* **Data supplied**:

┄┄┄┄┄┄┄┄┄┄┄┄┄┄┄┄┄┄┄┄

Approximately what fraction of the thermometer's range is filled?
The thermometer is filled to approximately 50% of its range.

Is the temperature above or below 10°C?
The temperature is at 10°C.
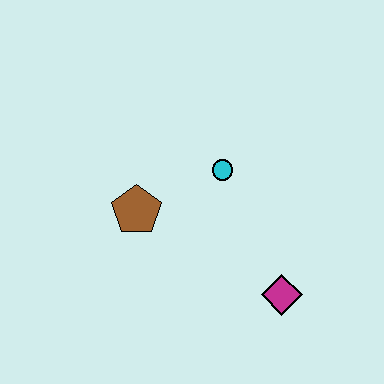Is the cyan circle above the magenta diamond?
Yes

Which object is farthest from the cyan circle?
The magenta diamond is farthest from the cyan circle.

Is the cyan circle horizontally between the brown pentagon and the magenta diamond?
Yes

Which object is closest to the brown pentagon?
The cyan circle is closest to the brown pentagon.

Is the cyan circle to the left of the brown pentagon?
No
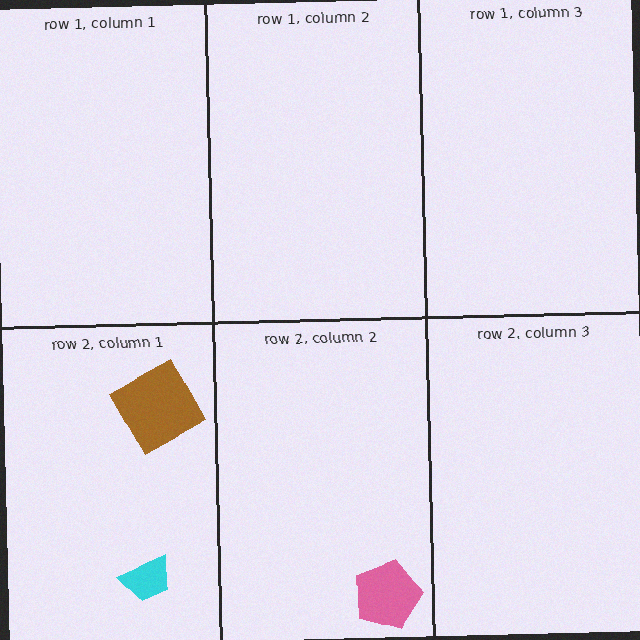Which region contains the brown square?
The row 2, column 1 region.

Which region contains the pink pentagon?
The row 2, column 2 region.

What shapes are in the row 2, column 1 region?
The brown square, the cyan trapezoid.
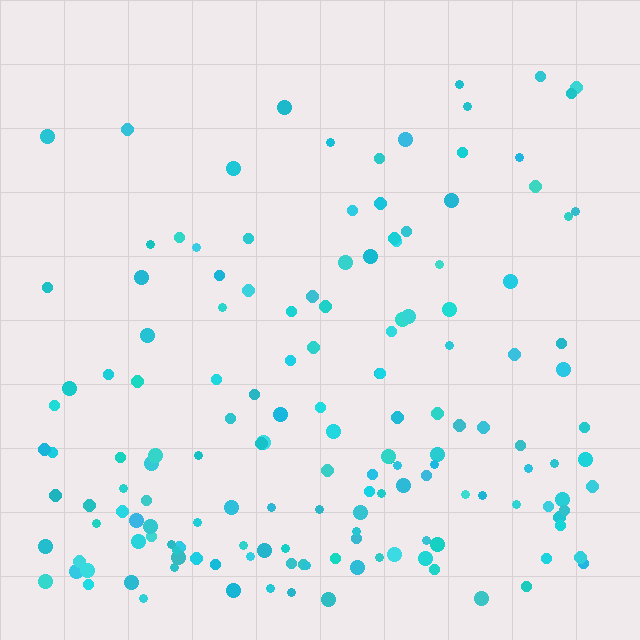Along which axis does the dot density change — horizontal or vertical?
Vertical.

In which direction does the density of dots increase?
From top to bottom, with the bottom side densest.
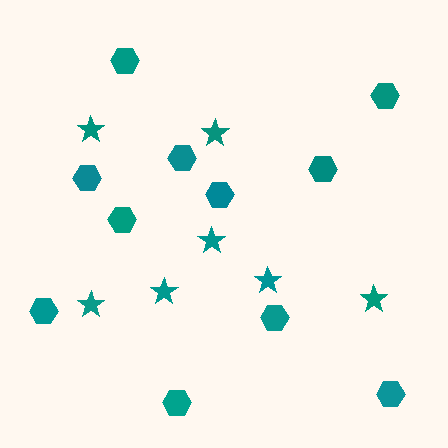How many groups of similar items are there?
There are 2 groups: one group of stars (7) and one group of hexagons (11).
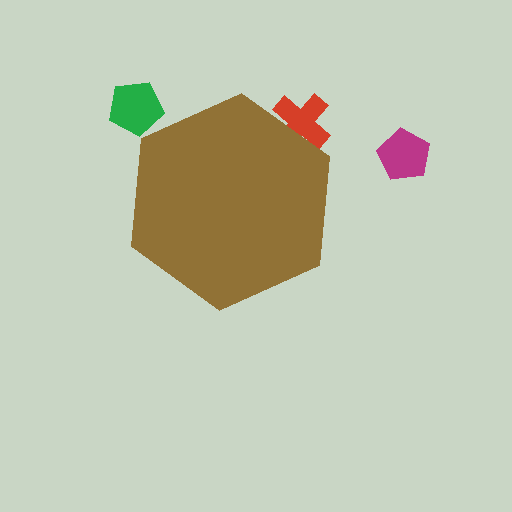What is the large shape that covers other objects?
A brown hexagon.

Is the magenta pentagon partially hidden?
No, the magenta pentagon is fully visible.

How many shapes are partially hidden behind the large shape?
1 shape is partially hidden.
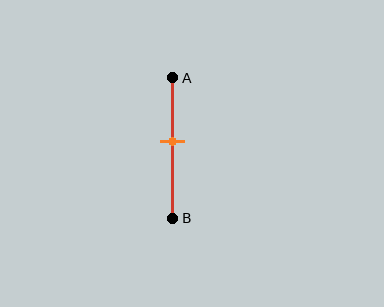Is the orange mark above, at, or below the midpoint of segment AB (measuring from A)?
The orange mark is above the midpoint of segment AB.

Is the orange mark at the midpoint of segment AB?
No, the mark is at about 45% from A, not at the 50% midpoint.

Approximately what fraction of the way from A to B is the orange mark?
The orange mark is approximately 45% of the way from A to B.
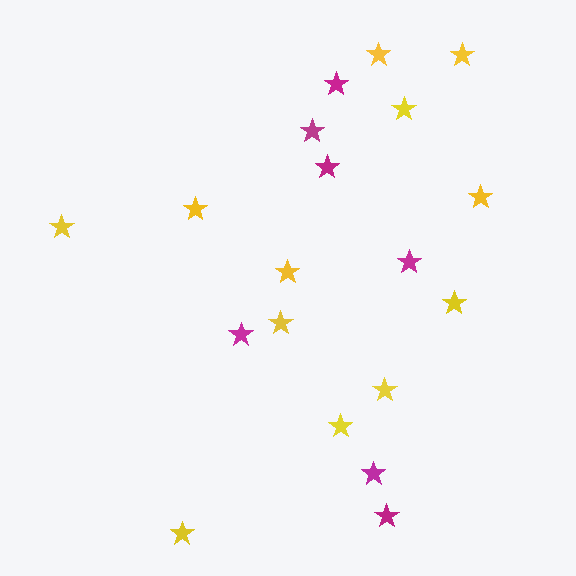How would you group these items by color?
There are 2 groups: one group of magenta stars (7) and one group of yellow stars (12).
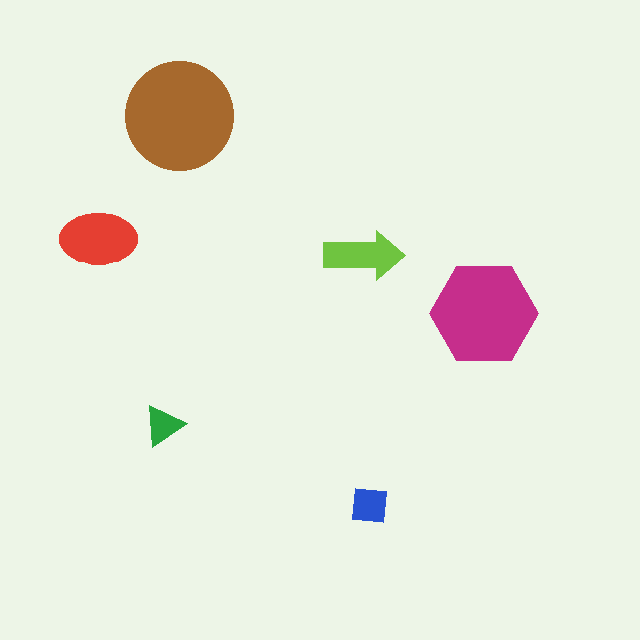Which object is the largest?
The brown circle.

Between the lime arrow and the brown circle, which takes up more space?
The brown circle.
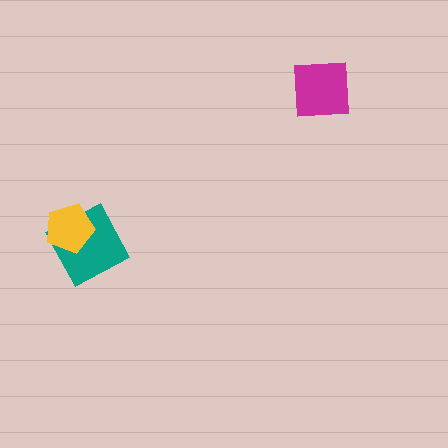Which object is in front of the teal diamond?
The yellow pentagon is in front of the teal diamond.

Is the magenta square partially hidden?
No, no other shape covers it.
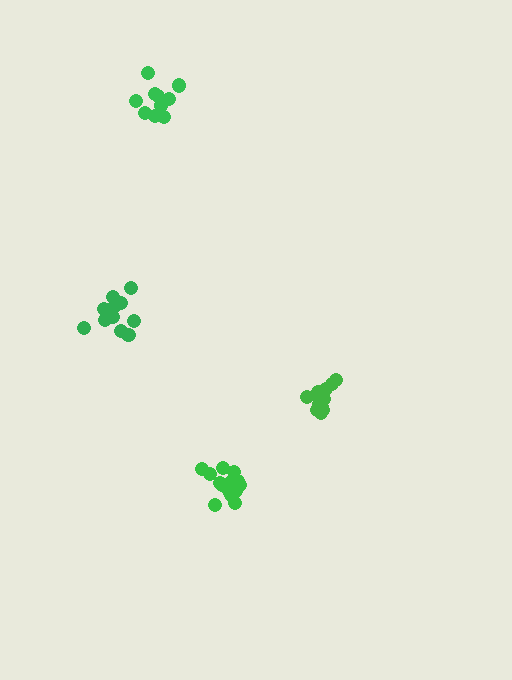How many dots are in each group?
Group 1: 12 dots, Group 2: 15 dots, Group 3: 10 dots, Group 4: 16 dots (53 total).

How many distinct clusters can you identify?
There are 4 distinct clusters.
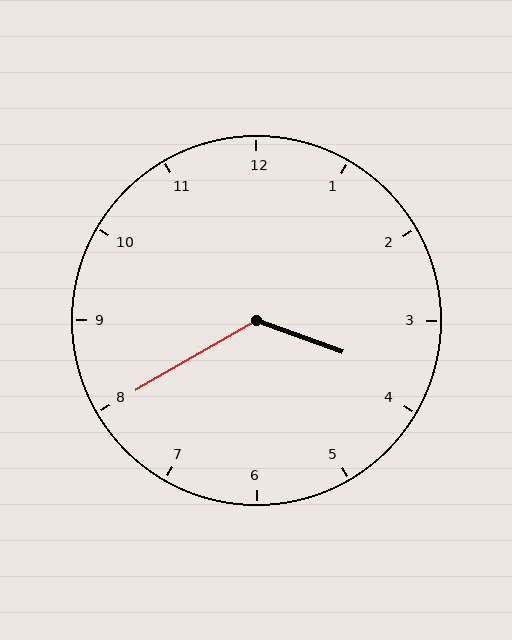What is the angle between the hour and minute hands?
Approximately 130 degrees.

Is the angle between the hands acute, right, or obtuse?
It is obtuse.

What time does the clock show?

┄┄┄┄┄┄┄┄┄┄┄┄┄┄┄┄┄┄┄┄

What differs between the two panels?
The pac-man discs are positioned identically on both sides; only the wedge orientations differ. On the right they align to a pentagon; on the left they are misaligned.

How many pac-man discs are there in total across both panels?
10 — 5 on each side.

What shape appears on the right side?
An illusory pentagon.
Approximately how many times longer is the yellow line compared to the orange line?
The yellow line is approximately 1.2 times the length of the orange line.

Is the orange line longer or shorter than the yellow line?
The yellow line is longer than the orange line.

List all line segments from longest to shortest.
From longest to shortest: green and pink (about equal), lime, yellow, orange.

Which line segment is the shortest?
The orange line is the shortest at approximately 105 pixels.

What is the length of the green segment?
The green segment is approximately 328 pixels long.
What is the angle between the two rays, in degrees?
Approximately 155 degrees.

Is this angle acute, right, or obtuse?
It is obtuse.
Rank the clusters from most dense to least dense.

┄┄┄┄┄┄┄┄┄┄┄┄┄┄┄┄┄┄┄┄

* **Prompt**: Quote word for word every line from the one that has "Is this angle acute, right, or obtuse?" through the one that has "Rank the clusters".

* **Answer to this exercise**:
Is this angle acute, right, or obtuse?
It is obtuse.
Rank the clusters from most dense to least dense.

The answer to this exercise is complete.